Your task -
Quote precisely the run of lines opening with the line containing "Is there a boundary visible in this image?" and closing with the line containing "Describe what you see in this image.", and nothing else.

Input rows -
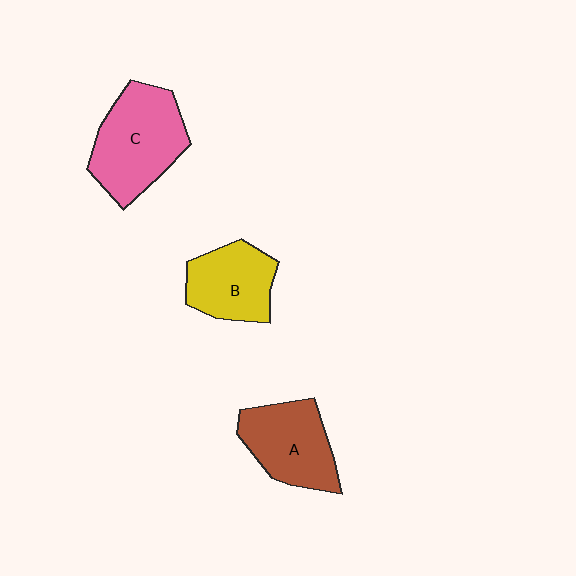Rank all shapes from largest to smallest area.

==

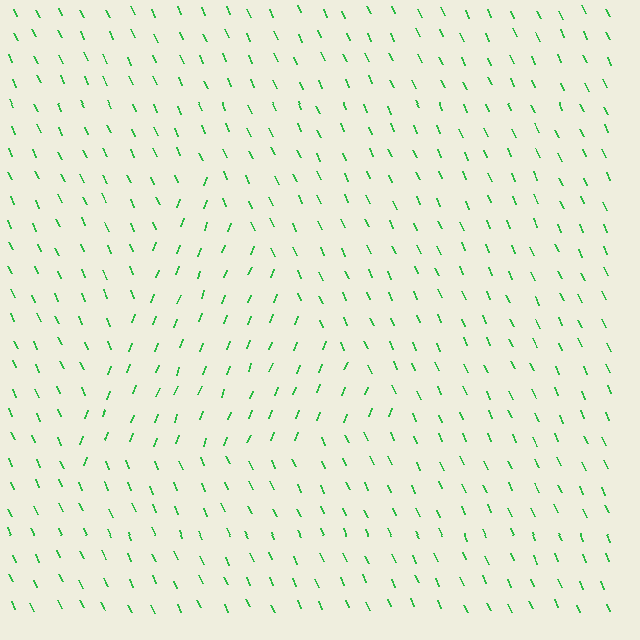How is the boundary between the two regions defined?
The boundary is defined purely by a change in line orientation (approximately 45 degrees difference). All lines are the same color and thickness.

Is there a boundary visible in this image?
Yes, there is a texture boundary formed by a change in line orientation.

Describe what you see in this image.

Complete output -
Is there a boundary visible in this image?
Yes, there is a texture boundary formed by a change in line orientation.

Describe what you see in this image.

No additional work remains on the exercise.